─── DATA FOR THE TASK

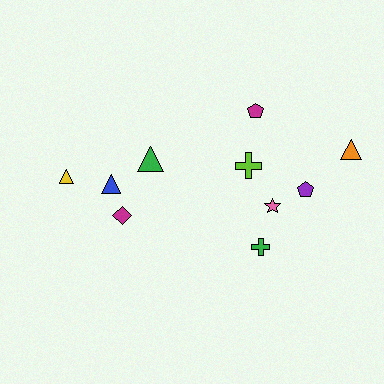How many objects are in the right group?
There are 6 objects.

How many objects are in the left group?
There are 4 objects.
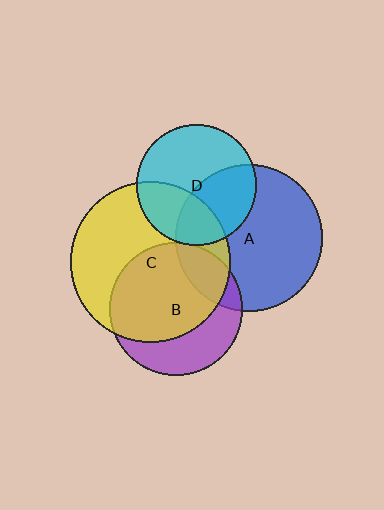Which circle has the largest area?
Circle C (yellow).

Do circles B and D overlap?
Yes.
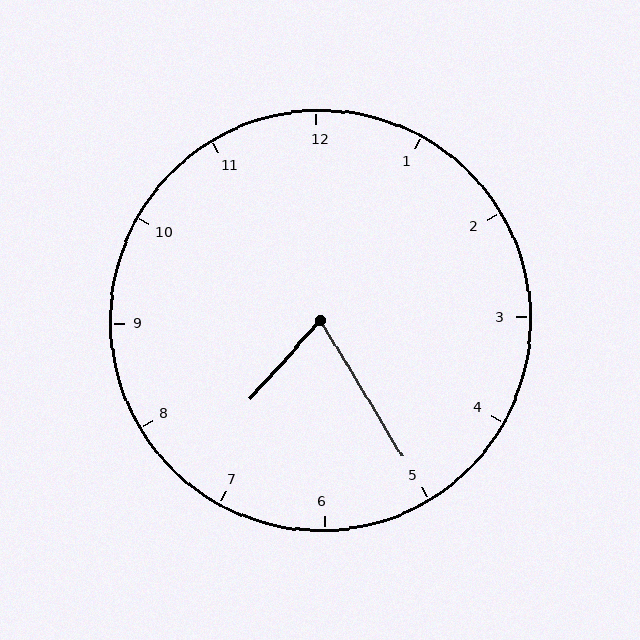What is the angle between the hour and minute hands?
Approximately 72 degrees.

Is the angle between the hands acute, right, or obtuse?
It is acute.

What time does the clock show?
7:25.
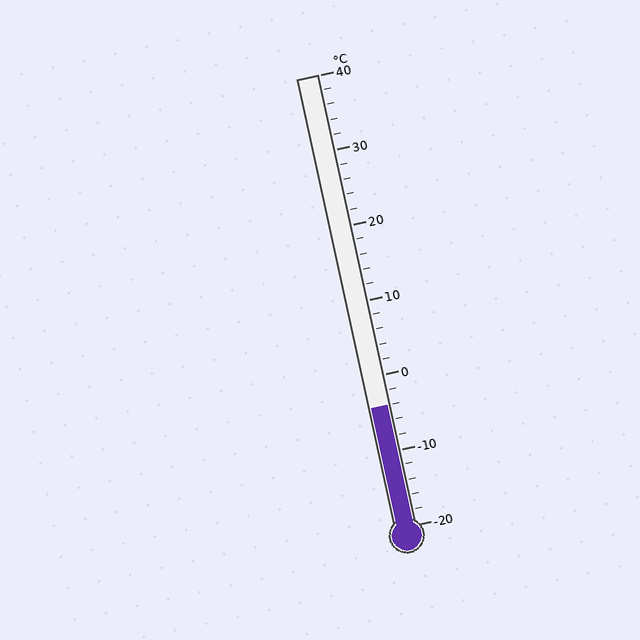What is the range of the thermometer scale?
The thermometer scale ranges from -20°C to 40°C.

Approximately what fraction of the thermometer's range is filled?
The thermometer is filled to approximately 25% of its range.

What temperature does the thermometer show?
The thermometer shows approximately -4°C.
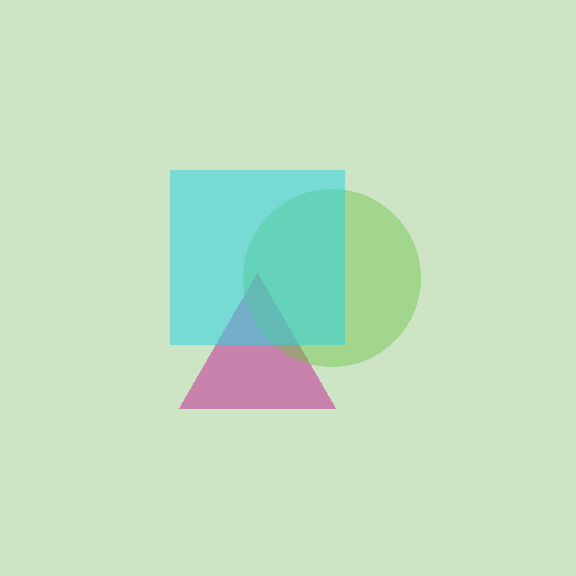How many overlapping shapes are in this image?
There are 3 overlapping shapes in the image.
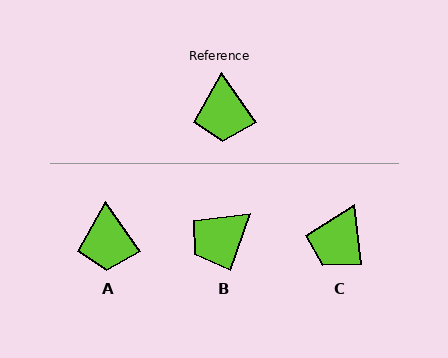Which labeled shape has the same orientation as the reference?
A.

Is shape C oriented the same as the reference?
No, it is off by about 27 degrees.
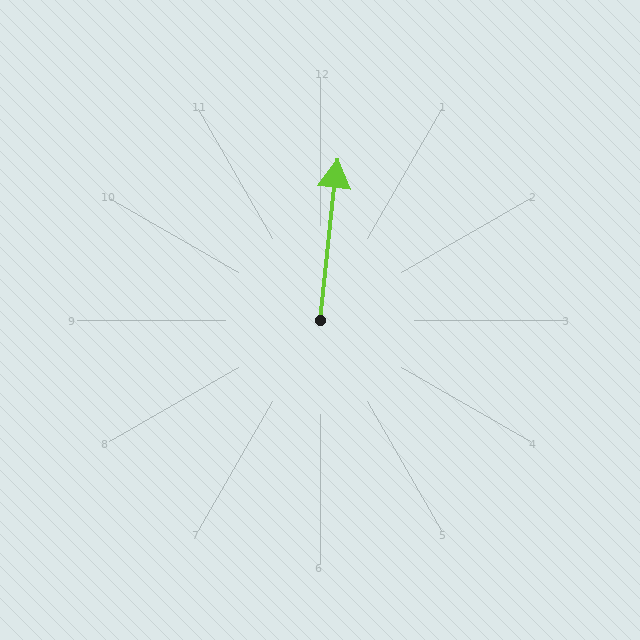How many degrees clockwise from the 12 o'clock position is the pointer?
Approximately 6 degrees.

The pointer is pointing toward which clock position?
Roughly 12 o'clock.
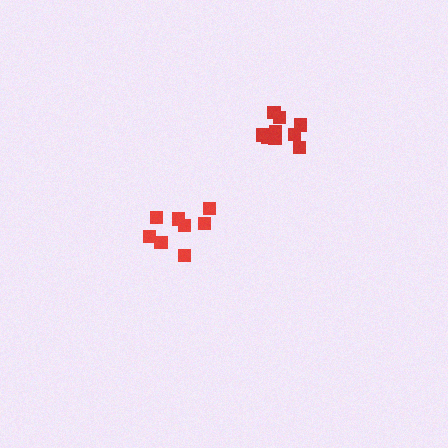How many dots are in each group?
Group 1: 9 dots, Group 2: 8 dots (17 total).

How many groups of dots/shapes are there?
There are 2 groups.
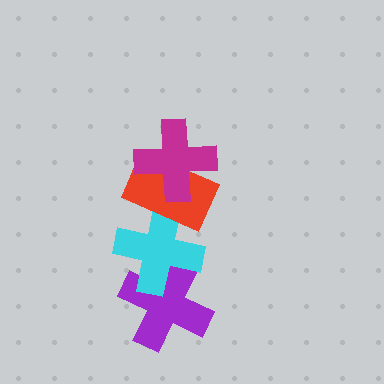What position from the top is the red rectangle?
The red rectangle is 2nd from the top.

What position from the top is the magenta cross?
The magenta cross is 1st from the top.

──────

Omit the pictures and please write out exactly the lines between the one containing "Which circle has the largest area?" and the last line of the entries, both included.

Which circle has the largest area?
Circle C (yellow).

Do circles B and D overlap?
Yes.
What is the angle between the hour and minute hands?
Approximately 72 degrees.

Is the angle between the hands acute, right, or obtuse?
It is acute.

What time does the clock show?
7:25.
What is the range of the thermometer scale?
The thermometer scale ranges from -20°C to 40°C.

Approximately what fraction of the thermometer's range is filled?
The thermometer is filled to approximately 25% of its range.

What temperature does the thermometer show?
The thermometer shows approximately -4°C.
How many overlapping shapes are in this image?
There are 3 overlapping shapes in the image.
Which labeled shape has the same orientation as the reference?
A.

Is shape C oriented the same as the reference?
No, it is off by about 27 degrees.
How many degrees clockwise from the 12 o'clock position is the pointer?
Approximately 6 degrees.

The pointer is pointing toward which clock position?
Roughly 12 o'clock.
How many dots are in each group?
Group 1: 9 dots, Group 2: 8 dots (17 total).

How many groups of dots/shapes are there?
There are 2 groups.
What position from the top is the red rectangle?
The red rectangle is 2nd from the top.

What position from the top is the magenta cross?
The magenta cross is 1st from the top.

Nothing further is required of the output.